Directions for this task: Your task is to copy every line of this material exactly.

Data provided:
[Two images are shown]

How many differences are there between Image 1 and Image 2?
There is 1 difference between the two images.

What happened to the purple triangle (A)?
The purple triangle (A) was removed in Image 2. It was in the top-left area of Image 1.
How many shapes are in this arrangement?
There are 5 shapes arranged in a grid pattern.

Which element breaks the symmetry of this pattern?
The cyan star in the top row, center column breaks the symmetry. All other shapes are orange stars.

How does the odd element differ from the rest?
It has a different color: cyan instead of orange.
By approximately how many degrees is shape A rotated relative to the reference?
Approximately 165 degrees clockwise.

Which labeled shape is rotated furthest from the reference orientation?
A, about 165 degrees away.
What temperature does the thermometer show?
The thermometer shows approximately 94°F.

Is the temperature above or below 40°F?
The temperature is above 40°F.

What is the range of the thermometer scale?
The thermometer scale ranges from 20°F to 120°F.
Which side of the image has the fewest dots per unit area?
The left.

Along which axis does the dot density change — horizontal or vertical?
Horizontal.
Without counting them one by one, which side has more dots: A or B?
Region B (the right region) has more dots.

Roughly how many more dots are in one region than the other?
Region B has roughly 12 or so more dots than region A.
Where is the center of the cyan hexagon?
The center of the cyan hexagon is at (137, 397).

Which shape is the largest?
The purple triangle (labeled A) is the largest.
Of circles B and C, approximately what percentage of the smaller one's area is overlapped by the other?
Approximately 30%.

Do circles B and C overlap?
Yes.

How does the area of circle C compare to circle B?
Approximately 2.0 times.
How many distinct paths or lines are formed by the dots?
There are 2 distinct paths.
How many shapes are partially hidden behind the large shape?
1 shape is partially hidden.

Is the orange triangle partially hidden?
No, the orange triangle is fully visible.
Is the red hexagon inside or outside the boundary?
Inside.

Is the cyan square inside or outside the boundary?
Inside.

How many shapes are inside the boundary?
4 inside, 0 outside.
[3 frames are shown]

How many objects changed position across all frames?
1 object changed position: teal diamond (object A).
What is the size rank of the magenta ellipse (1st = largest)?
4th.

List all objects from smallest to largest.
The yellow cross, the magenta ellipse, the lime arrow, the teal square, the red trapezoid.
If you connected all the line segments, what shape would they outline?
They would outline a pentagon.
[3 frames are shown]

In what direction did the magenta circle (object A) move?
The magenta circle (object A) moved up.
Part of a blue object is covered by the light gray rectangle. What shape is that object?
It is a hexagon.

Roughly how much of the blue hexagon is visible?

Final answer:
[Two images are shown]

How many differences are there between Image 1 and Image 2?
There is 1 difference between the two images.

What happened to the purple triangle (A)?
The purple triangle (A) was removed in Image 2. It was in the top-left area of Image 1.
How many shapes are in this arrangement?
There are 5 shapes arranged in a grid pattern.

Which element breaks the symmetry of this pattern?
The cyan star in the top row, center column breaks the symmetry. All other shapes are orange stars.

How does the odd element differ from the rest?
It has a different color: cyan instead of orange.
By approximately how many degrees is shape A rotated relative to the reference?
Approximately 165 degrees clockwise.

Which labeled shape is rotated furthest from the reference orientation?
A, about 165 degrees away.
What temperature does the thermometer show?
The thermometer shows approximately 94°F.

Is the temperature above or below 40°F?
The temperature is above 40°F.

What is the range of the thermometer scale?
The thermometer scale ranges from 20°F to 120°F.
Which side of the image has the fewest dots per unit area?
The left.

Along which axis does the dot density change — horizontal or vertical?
Horizontal.
Without counting them one by one, which side has more dots: A or B?
Region B (the right region) has more dots.

Roughly how many more dots are in one region than the other?
Region B has roughly 12 or so more dots than region A.
Where is the center of the cyan hexagon?
The center of the cyan hexagon is at (137, 397).

Which shape is the largest?
The purple triangle (labeled A) is the largest.
Of circles B and C, approximately what percentage of the smaller one's area is overlapped by the other?
Approximately 30%.

Do circles B and C overlap?
Yes.

How does the area of circle C compare to circle B?
Approximately 2.0 times.
How many distinct paths or lines are formed by the dots?
There are 2 distinct paths.
How many shapes are partially hidden behind the large shape?
1 shape is partially hidden.

Is the orange triangle partially hidden?
No, the orange triangle is fully visible.
Is the red hexagon inside or outside the boundary?
Inside.

Is the cyan square inside or outside the boundary?
Inside.

How many shapes are inside the boundary?
4 inside, 0 outside.
[3 frames are shown]

How many objects changed position across all frames?
1 object changed position: teal diamond (object A).
What is the size rank of the magenta ellipse (1st = largest)?
4th.

List all objects from smallest to largest.
The yellow cross, the magenta ellipse, the lime arrow, the teal square, the red trapezoid.
If you connected all the line segments, what shape would they outline?
They would outline a pentagon.
[3 frames are shown]

In what direction did the magenta circle (object A) move?
The magenta circle (object A) moved up.
Part of a blue object is covered by the light gray rectangle. What shape is that object?
It is a hexagon.

Roughly how much of the blue hexagon is visible?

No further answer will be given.